• **TO BE DONE**: Give every line back verbatim, dropping all images.

(Shape perception records)

= = = =

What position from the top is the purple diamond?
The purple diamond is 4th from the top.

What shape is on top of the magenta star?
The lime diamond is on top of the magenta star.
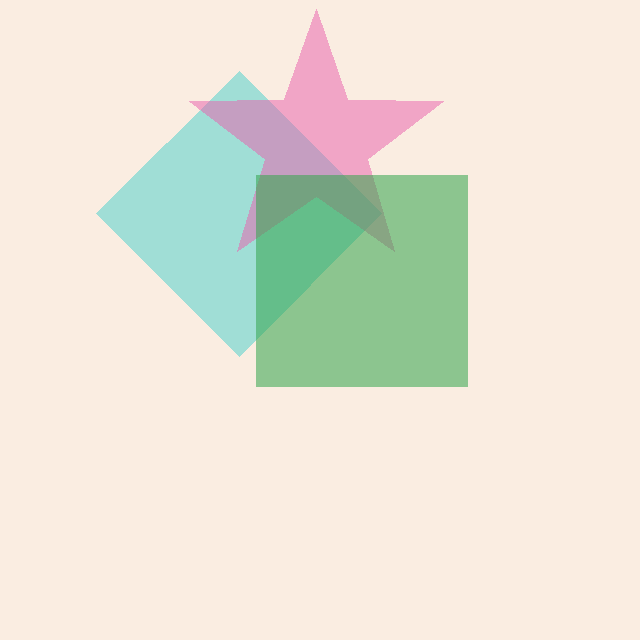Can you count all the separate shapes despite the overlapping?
Yes, there are 3 separate shapes.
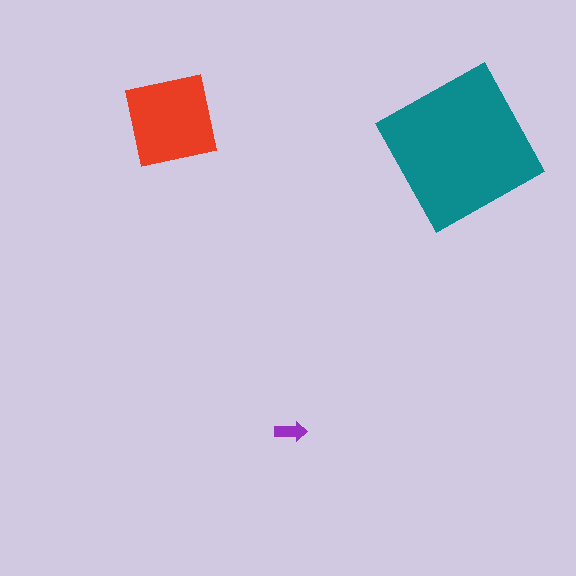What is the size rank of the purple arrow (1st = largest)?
3rd.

= = = =

• **ANSWER TO THIS PROBLEM**:
What position from the top is the purple diamond?
The purple diamond is 4th from the top.

What shape is on top of the magenta star?
The lime diamond is on top of the magenta star.
Can you count all the separate shapes despite the overlapping?
Yes, there are 3 separate shapes.
What is the size rank of the purple arrow (1st = largest)?
3rd.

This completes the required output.